▶ Work instruction:
Reproduce only what runs from the line containing "Is the purple" to the line containing "What shape do you see?" in the records below, inclusive. Keep it exact, and keep the pictures out.

>>>

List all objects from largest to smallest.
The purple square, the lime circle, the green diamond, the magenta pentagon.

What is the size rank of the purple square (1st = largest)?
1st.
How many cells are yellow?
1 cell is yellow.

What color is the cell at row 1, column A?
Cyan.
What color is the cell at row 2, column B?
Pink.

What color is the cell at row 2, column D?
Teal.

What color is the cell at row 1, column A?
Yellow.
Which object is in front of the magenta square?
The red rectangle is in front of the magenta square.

<<<
>>>

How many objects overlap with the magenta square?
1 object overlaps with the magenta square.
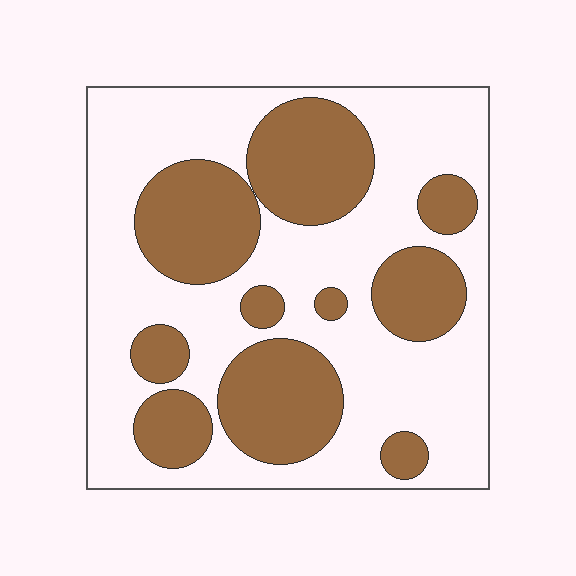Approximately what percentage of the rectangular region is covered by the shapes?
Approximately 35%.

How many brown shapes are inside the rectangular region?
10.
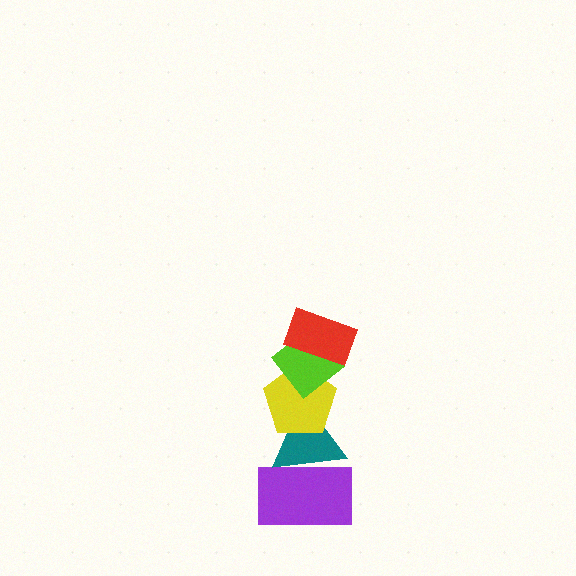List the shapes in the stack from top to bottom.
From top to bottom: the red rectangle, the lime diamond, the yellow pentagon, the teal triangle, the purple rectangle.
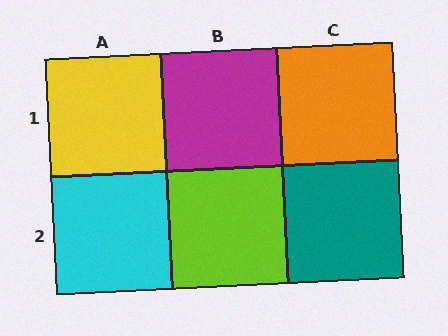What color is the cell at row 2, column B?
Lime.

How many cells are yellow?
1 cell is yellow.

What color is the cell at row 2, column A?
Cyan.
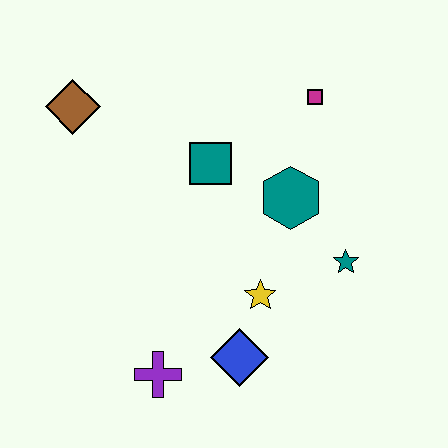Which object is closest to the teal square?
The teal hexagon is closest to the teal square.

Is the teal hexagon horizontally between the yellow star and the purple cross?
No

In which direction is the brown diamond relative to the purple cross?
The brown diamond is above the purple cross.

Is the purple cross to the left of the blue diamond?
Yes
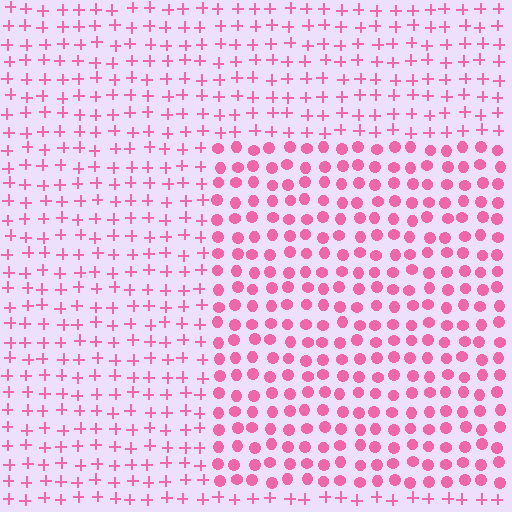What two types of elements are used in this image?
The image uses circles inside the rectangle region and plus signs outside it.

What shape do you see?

<<<

▶ Result for this task:
Is the purple cross to the left of the blue diamond?
Yes
What two types of elements are used in this image?
The image uses circles inside the rectangle region and plus signs outside it.

What shape do you see?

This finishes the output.